• **Written instruction**
Leave out the images; return the rest of the data exactly.

• **Dataset**
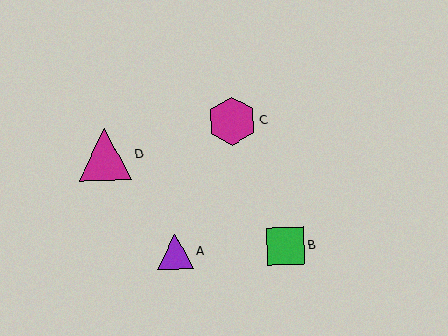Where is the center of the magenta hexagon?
The center of the magenta hexagon is at (232, 121).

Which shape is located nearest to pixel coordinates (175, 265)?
The purple triangle (labeled A) at (175, 252) is nearest to that location.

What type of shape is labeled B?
Shape B is a green square.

• **Correct answer**
Where is the center of the magenta hexagon?
The center of the magenta hexagon is at (232, 121).

Which shape is located nearest to pixel coordinates (175, 265)?
The purple triangle (labeled A) at (175, 252) is nearest to that location.

What type of shape is labeled B?
Shape B is a green square.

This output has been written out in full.